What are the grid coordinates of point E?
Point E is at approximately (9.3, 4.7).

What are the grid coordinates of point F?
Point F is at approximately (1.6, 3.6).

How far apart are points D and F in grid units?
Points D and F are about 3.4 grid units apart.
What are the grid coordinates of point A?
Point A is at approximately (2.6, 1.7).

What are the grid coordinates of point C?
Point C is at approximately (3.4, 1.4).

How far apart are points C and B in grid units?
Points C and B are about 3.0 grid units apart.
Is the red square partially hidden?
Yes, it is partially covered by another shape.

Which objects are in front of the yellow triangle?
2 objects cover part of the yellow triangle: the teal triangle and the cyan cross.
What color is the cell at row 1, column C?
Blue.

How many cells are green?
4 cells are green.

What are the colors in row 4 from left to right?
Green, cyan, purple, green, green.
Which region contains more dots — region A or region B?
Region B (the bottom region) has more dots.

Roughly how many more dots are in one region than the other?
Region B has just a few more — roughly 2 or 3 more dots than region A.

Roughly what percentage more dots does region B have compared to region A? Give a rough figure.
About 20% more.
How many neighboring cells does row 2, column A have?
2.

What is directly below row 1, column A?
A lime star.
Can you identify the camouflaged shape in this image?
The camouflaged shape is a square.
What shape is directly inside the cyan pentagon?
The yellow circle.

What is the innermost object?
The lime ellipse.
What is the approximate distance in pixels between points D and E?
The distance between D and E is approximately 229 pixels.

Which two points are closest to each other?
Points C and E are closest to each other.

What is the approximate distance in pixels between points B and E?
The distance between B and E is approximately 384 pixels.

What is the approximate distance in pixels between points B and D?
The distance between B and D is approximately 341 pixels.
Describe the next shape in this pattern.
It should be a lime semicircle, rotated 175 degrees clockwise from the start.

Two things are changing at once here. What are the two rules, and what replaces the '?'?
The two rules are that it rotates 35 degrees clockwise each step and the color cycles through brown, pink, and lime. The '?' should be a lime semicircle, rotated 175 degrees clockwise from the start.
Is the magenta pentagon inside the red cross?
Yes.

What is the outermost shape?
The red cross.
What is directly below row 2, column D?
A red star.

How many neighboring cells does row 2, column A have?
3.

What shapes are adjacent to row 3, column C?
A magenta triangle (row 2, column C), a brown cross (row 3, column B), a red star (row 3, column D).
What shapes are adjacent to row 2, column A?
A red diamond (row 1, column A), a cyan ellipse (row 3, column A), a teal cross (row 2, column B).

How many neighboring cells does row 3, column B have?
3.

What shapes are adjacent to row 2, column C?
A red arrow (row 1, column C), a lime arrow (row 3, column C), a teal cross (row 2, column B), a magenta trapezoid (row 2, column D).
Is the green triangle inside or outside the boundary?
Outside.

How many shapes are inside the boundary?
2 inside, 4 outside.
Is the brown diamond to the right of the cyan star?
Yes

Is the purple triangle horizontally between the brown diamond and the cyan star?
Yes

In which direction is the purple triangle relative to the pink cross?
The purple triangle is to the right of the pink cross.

◆ Aim of the task
Give back the complete material, keeping every word exactly as written.

◆ Response to the exercise
What are the grid coordinates of point E?
Point E is at approximately (9.3, 4.7).

What are the grid coordinates of point F?
Point F is at approximately (1.6, 3.6).

How far apart are points D and F in grid units?
Points D and F are about 3.4 grid units apart.
What are the grid coordinates of point A?
Point A is at approximately (2.6, 1.7).

What are the grid coordinates of point C?
Point C is at approximately (3.4, 1.4).

How far apart are points C and B in grid units?
Points C and B are about 3.0 grid units apart.
Is the red square partially hidden?
Yes, it is partially covered by another shape.

Which objects are in front of the yellow triangle?
2 objects cover part of the yellow triangle: the teal triangle and the cyan cross.
What color is the cell at row 1, column C?
Blue.

How many cells are green?
4 cells are green.

What are the colors in row 4 from left to right?
Green, cyan, purple, green, green.
Which region contains more dots — region A or region B?
Region B (the bottom region) has more dots.

Roughly how many more dots are in one region than the other?
Region B has just a few more — roughly 2 or 3 more dots than region A.

Roughly what percentage more dots does region B have compared to region A? Give a rough figure.
About 20% more.
How many neighboring cells does row 2, column A have?
2.

What is directly below row 1, column A?
A lime star.
Can you identify the camouflaged shape in this image?
The camouflaged shape is a square.
What shape is directly inside the cyan pentagon?
The yellow circle.

What is the innermost object?
The lime ellipse.
What is the approximate distance in pixels between points D and E?
The distance between D and E is approximately 229 pixels.

Which two points are closest to each other?
Points C and E are closest to each other.

What is the approximate distance in pixels between points B and E?
The distance between B and E is approximately 384 pixels.

What is the approximate distance in pixels between points B and D?
The distance between B and D is approximately 341 pixels.
Describe the next shape in this pattern.
It should be a lime semicircle, rotated 175 degrees clockwise from the start.

Two things are changing at once here. What are the two rules, and what replaces the '?'?
The two rules are that it rotates 35 degrees clockwise each step and the color cycles through brown, pink, and lime. The '?' should be a lime semicircle, rotated 175 degrees clockwise from the start.
Is the magenta pentagon inside the red cross?
Yes.

What is the outermost shape?
The red cross.
What is directly below row 2, column D?
A red star.

How many neighboring cells does row 2, column A have?
3.

What shapes are adjacent to row 3, column C?
A magenta triangle (row 2, column C), a brown cross (row 3, column B), a red star (row 3, column D).
What shapes are adjacent to row 2, column A?
A red diamond (row 1, column A), a cyan ellipse (row 3, column A), a teal cross (row 2, column B).

How many neighboring cells does row 3, column B have?
3.

What shapes are adjacent to row 2, column C?
A red arrow (row 1, column C), a lime arrow (row 3, column C), a teal cross (row 2, column B), a magenta trapezoid (row 2, column D).
Is the green triangle inside or outside the boundary?
Outside.

How many shapes are inside the boundary?
2 inside, 4 outside.
Is the brown diamond to the right of the cyan star?
Yes

Is the purple triangle horizontally between the brown diamond and the cyan star?
Yes

In which direction is the purple triangle relative to the pink cross?
The purple triangle is to the right of the pink cross.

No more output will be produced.